### [SET PROBLEM]
Retyping should cover only the lines from the one containing "Is there more red or more yellow?" through the final line of the records, with pictures omitted.

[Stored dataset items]
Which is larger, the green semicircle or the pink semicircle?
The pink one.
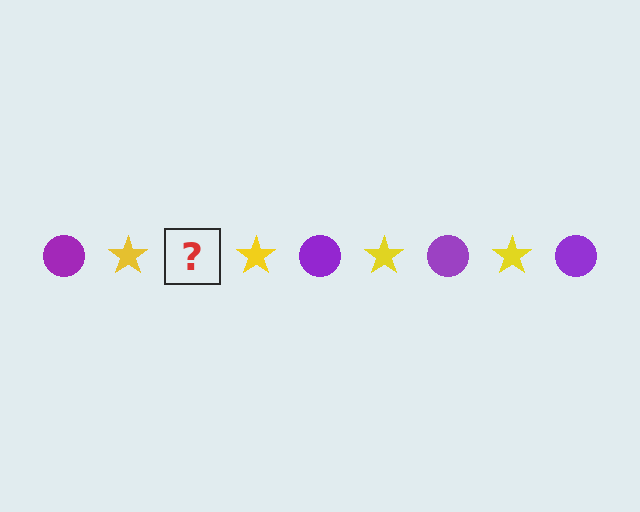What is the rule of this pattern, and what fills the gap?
The rule is that the pattern alternates between purple circle and yellow star. The gap should be filled with a purple circle.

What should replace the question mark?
The question mark should be replaced with a purple circle.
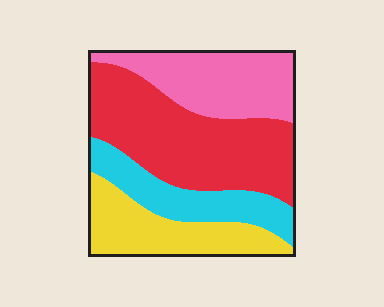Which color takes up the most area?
Red, at roughly 40%.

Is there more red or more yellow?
Red.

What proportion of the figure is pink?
Pink takes up about one quarter (1/4) of the figure.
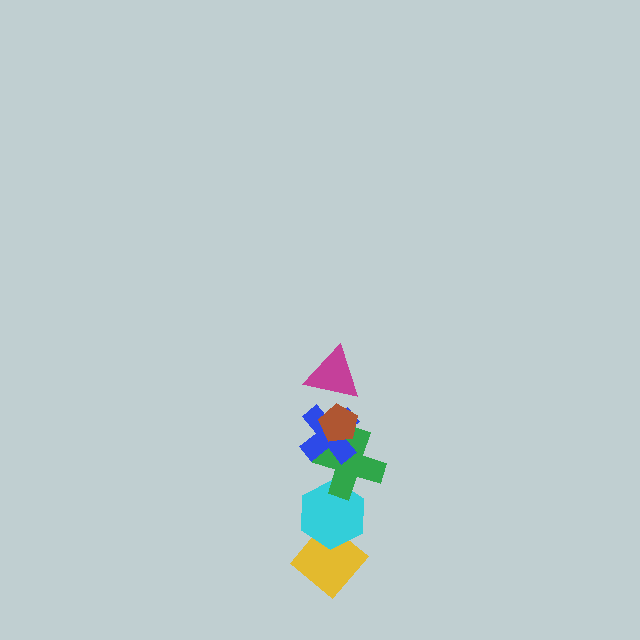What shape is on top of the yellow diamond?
The cyan hexagon is on top of the yellow diamond.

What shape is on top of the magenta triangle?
The brown pentagon is on top of the magenta triangle.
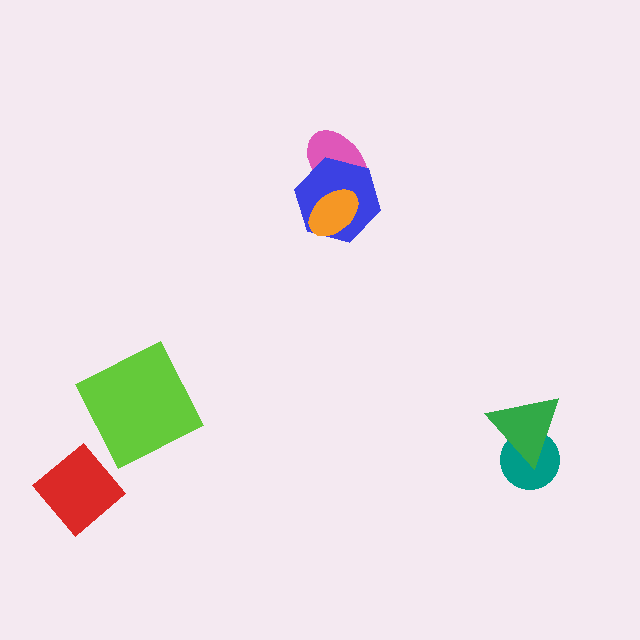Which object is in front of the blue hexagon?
The orange ellipse is in front of the blue hexagon.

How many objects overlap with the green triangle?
1 object overlaps with the green triangle.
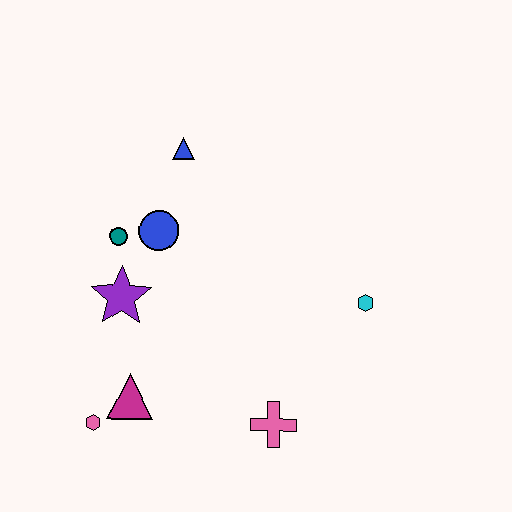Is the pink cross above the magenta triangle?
No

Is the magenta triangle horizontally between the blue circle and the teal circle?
Yes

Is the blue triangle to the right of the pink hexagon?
Yes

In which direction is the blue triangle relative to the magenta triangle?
The blue triangle is above the magenta triangle.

### [FULL ANSWER]
Is there more red or more yellow?
Red.

What proportion of the figure is pink?
Pink takes up about one quarter (1/4) of the figure.
What shape is on top of the yellow diamond?
The cyan hexagon is on top of the yellow diamond.

What shape is on top of the magenta triangle?
The brown pentagon is on top of the magenta triangle.
Which object is in front of the blue hexagon?
The orange ellipse is in front of the blue hexagon.

How many objects overlap with the green triangle?
1 object overlaps with the green triangle.
Is the pink cross above the magenta triangle?
No

Is the magenta triangle horizontally between the blue circle and the teal circle?
Yes

Is the blue triangle to the right of the pink hexagon?
Yes

In which direction is the blue triangle relative to the magenta triangle?
The blue triangle is above the magenta triangle.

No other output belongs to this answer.